**EXERCISE INPUT**
::::::::

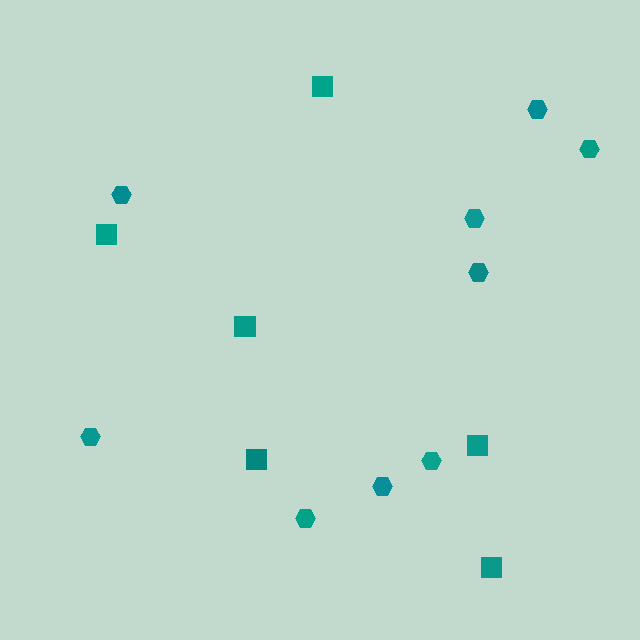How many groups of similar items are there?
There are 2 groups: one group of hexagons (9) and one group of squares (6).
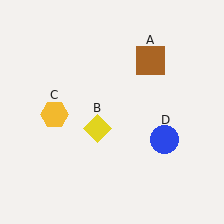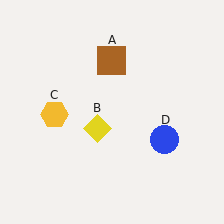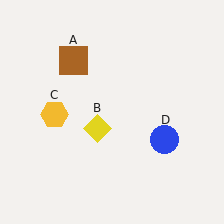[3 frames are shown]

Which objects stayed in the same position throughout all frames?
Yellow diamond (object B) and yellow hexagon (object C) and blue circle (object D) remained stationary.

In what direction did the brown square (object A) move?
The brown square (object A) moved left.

::::::::

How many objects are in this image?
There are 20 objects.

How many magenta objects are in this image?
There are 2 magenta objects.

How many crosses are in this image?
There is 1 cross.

::::::::

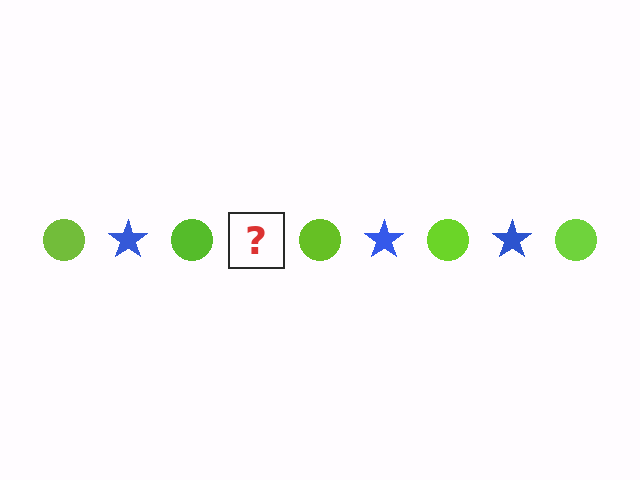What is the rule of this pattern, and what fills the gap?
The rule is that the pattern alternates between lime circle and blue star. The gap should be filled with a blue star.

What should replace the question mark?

::::::::

**INSTRUCTIONS TO FOLLOW**
Between and including the line above that contains "How many groups of similar items are there?" and the line that contains "[3 frames are shown]", restate every line word for word. Pictures stay out.

**SOLUTION TO THIS TASK**
How many groups of similar items are there?
There are 2 groups: one group of hexagons (9) and one group of squares (6).
[3 frames are shown]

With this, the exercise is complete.